● **Records shown**:
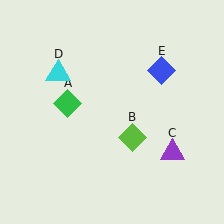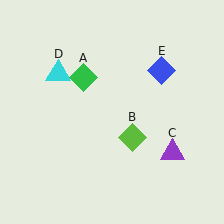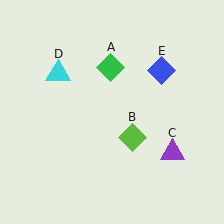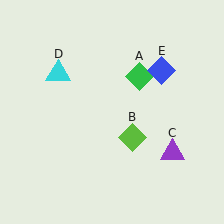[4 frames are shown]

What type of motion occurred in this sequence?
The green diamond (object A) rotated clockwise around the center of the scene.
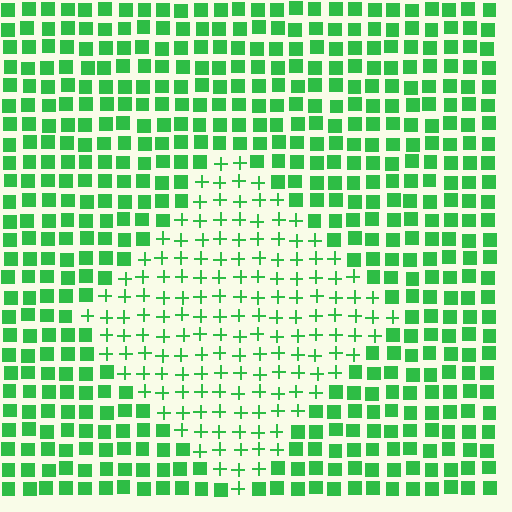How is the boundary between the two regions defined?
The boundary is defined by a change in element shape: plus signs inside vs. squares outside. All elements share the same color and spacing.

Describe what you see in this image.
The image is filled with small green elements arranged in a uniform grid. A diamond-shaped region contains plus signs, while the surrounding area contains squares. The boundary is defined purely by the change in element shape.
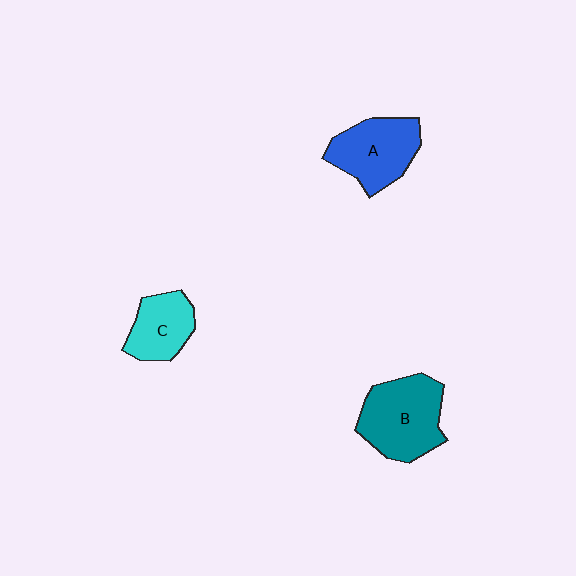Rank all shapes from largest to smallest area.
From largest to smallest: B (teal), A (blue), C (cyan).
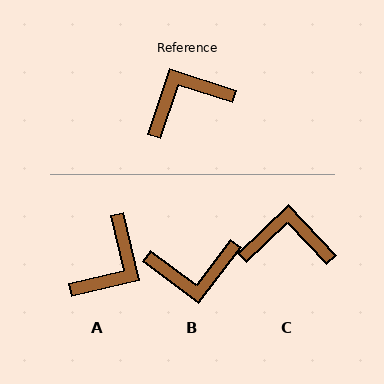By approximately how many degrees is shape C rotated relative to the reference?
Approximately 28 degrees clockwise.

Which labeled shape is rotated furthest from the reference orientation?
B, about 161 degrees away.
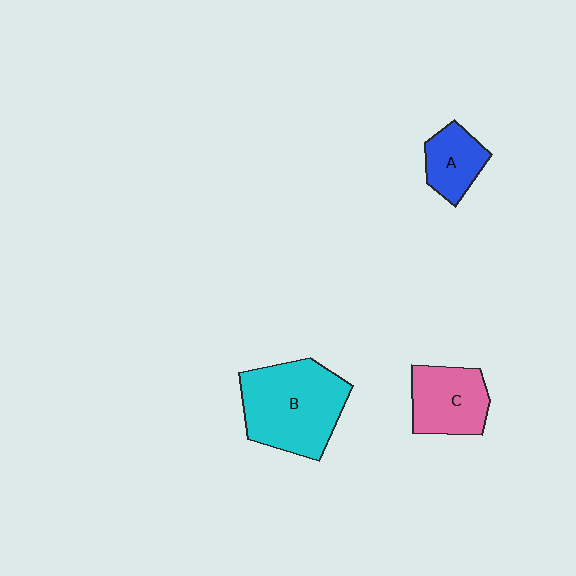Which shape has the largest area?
---
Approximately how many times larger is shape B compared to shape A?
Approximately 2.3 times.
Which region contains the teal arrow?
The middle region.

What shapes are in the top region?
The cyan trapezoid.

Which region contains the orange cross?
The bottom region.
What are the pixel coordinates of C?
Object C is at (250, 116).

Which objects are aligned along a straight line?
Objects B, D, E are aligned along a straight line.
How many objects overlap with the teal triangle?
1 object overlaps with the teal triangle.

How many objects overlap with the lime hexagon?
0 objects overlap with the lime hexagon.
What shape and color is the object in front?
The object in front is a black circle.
--
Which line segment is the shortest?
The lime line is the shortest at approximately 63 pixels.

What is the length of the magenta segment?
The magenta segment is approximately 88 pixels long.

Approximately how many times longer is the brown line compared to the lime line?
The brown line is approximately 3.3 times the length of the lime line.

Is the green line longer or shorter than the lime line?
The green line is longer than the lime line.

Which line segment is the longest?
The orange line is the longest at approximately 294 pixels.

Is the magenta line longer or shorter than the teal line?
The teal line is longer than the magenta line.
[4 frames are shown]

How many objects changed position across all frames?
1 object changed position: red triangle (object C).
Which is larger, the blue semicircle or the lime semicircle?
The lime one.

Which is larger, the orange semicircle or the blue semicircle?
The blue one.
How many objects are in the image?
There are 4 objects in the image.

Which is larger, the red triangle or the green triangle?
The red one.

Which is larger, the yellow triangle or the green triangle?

● **Objective**:
Set down nothing but the lines from the one holding "Describe what you see in this image." through the one holding "Which shape has the largest area?", both included, exactly as they appear; any picture is left out.

● **Solution**:
Describe what you see in this image.
The image is filled with small green elements arranged in a uniform grid. A diamond-shaped region contains plus signs, while the surrounding area contains squares. The boundary is defined purely by the change in element shape.
Rank all shapes from largest to smallest area.
From largest to smallest: B (teal), A (blue), C (cyan).
By approximately how many degrees is shape C rotated relative to the reference?
Approximately 28 degrees clockwise.

Which labeled shape is rotated furthest from the reference orientation?
B, about 161 degrees away.
Which shape has the largest area?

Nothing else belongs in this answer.